- **Set exercise**
Starting at the first line of the records and ending at the line that contains "[428, 0, 699, 367]", both included, rewrite those lines as a Markdown table with the columns Row and Line. Number each row and skip blank lines.

- **Data to use**
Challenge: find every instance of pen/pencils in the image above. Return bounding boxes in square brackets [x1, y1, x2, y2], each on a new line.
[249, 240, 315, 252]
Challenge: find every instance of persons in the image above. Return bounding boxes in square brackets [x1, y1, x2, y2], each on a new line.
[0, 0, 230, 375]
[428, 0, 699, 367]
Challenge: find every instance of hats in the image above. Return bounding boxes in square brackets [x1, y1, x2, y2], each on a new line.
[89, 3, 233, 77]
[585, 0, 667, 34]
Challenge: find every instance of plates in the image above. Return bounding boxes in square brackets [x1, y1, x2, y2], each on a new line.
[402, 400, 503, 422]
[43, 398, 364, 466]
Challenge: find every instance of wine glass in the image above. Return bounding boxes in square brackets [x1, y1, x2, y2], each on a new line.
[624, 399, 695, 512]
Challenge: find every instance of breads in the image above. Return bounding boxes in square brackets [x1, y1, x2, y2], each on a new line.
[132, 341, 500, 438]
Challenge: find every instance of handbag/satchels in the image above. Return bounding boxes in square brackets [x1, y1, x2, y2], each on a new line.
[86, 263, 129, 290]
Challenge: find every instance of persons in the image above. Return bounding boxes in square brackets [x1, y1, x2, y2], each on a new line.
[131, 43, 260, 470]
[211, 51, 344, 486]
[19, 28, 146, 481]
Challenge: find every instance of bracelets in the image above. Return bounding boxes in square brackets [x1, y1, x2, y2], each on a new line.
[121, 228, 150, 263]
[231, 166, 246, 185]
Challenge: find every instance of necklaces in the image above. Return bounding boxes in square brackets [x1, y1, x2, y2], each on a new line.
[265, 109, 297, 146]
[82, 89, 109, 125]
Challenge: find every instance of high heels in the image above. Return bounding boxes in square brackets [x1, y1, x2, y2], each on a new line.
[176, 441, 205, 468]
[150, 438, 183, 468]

- **Task result**
| Row | Line |
|---|---|
| 1 | Challenge: find every instance of pen/pencils in the image above. Return bounding boxes in square brackets [x1, y1, x2, y2], each on a new line. |
| 2 | [249, 240, 315, 252] |
| 3 | Challenge: find every instance of persons in the image above. Return bounding boxes in square brackets [x1, y1, x2, y2], each on a new line. |
| 4 | [0, 0, 230, 375] |
| 5 | [428, 0, 699, 367] |